## TASK INSTRUCTIONS
Pictures do not belong in the copy. Write out exactly the lines from the one containing "What is the distance between points C and D?" through the end of the data.
start RECORDS FOR PROCESSING
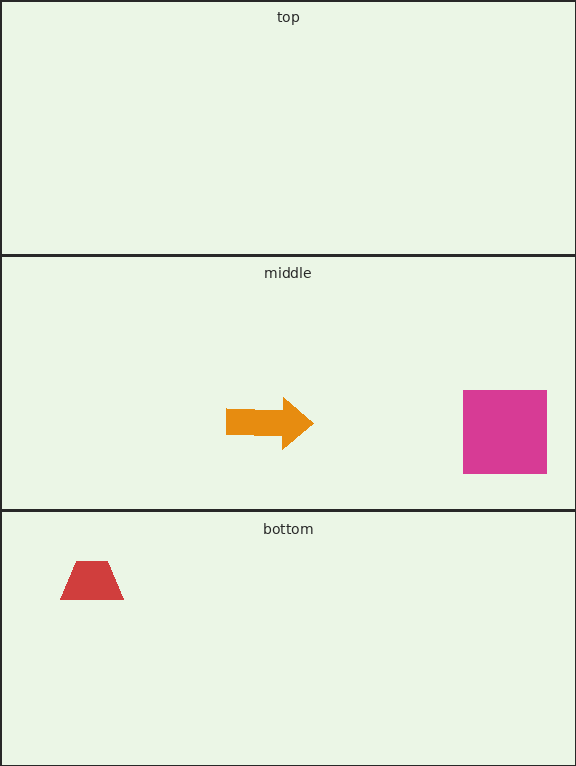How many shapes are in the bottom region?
1.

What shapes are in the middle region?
The orange arrow, the magenta square.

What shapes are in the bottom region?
The red trapezoid.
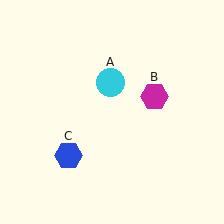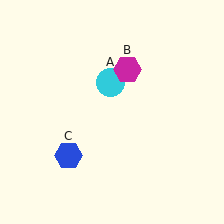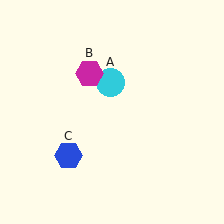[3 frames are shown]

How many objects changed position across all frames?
1 object changed position: magenta hexagon (object B).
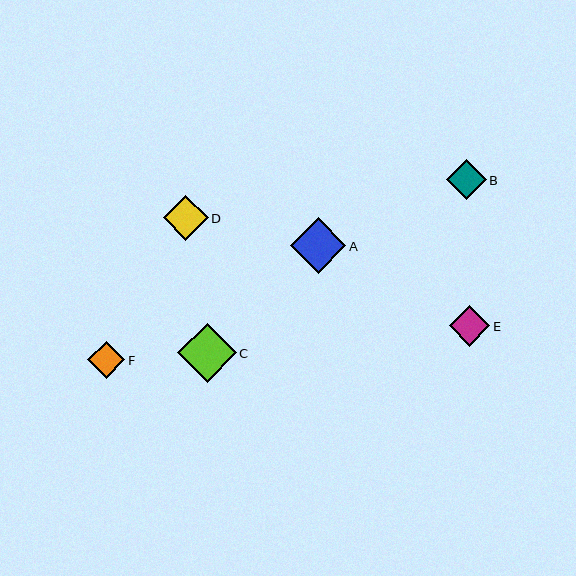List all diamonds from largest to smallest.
From largest to smallest: C, A, D, E, B, F.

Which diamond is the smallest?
Diamond F is the smallest with a size of approximately 37 pixels.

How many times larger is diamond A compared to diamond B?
Diamond A is approximately 1.4 times the size of diamond B.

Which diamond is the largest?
Diamond C is the largest with a size of approximately 59 pixels.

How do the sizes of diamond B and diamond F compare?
Diamond B and diamond F are approximately the same size.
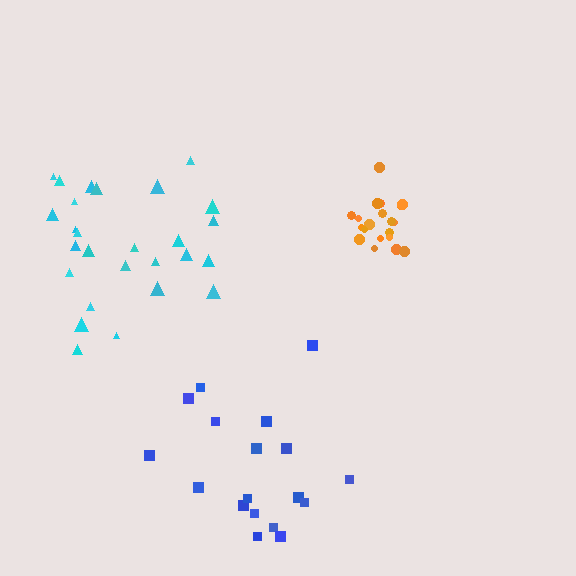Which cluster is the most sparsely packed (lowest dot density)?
Blue.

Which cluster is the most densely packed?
Orange.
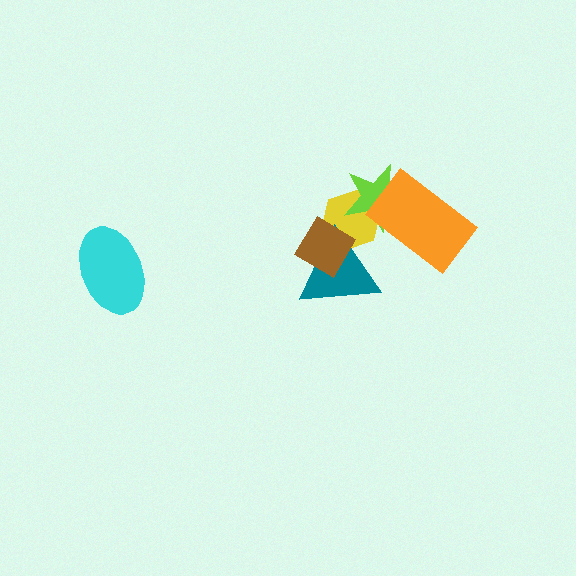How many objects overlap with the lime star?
2 objects overlap with the lime star.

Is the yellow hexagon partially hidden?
Yes, it is partially covered by another shape.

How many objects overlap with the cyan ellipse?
0 objects overlap with the cyan ellipse.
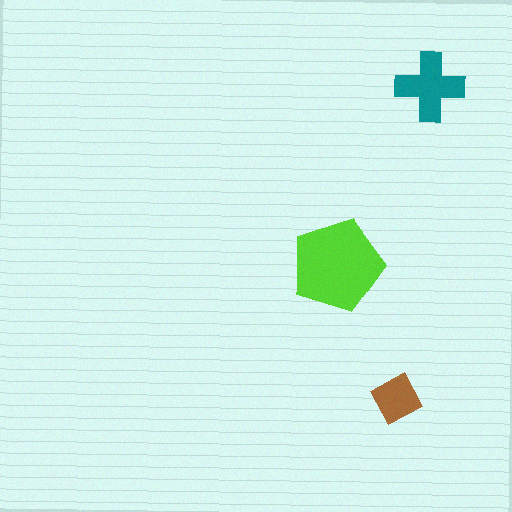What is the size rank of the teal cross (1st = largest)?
2nd.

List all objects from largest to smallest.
The lime pentagon, the teal cross, the brown diamond.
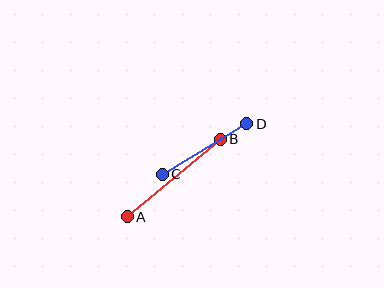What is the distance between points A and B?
The distance is approximately 121 pixels.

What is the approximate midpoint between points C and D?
The midpoint is at approximately (205, 149) pixels.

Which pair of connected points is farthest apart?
Points A and B are farthest apart.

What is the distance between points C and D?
The distance is approximately 99 pixels.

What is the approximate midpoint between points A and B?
The midpoint is at approximately (174, 178) pixels.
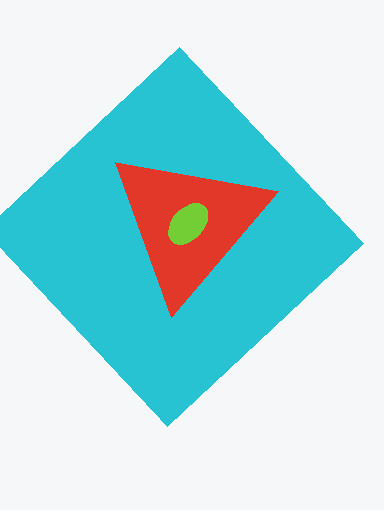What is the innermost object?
The lime ellipse.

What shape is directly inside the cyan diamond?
The red triangle.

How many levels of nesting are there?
3.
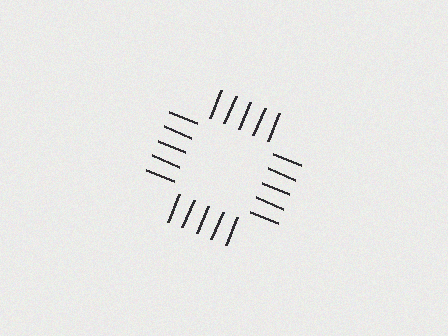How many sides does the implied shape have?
4 sides — the line-ends trace a square.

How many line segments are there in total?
20 — 5 along each of the 4 edges.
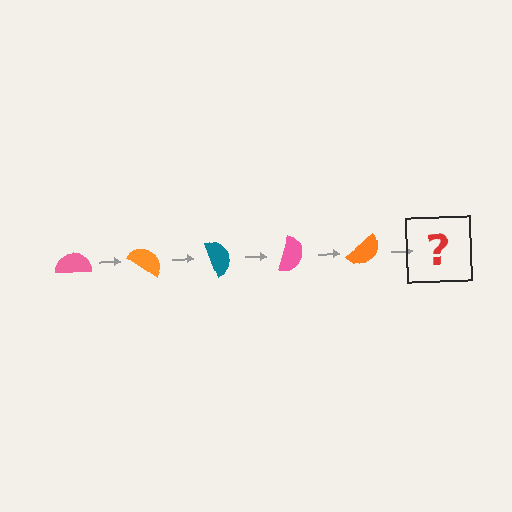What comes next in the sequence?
The next element should be a teal semicircle, rotated 175 degrees clockwise from the start.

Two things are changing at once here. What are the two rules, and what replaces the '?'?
The two rules are that it rotates 35 degrees clockwise each step and the color cycles through pink, orange, and teal. The '?' should be a teal semicircle, rotated 175 degrees clockwise from the start.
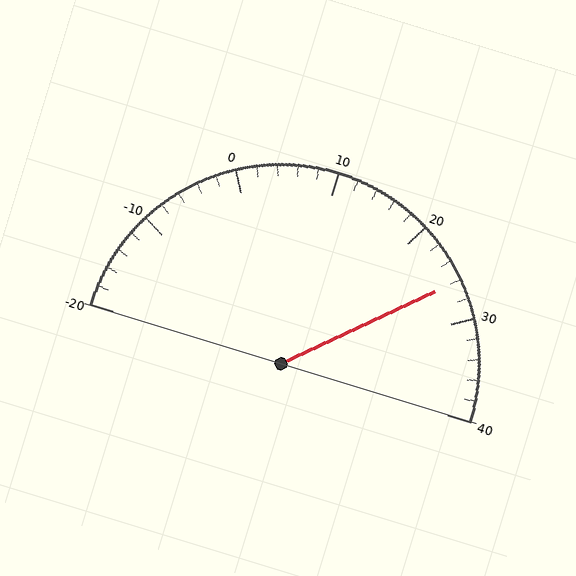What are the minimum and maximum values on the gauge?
The gauge ranges from -20 to 40.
end RECORDS FOR PROCESSING
## FULL SOLUTION
What is the distance between points C and D?
The distance is approximately 99 pixels.

What is the approximate midpoint between points A and B?
The midpoint is at approximately (174, 178) pixels.
What is the innermost object?
The lime ellipse.

What shape is directly inside the cyan diamond?
The red triangle.

How many levels of nesting are there?
3.
How many sides does the implied shape have?
4 sides — the line-ends trace a square.

How many line segments are there in total?
20 — 5 along each of the 4 edges.
What comes next in the sequence?
The next element should be a teal semicircle, rotated 175 degrees clockwise from the start.

Two things are changing at once here. What are the two rules, and what replaces the '?'?
The two rules are that it rotates 35 degrees clockwise each step and the color cycles through pink, orange, and teal. The '?' should be a teal semicircle, rotated 175 degrees clockwise from the start.
What are the minimum and maximum values on the gauge?
The gauge ranges from -20 to 40.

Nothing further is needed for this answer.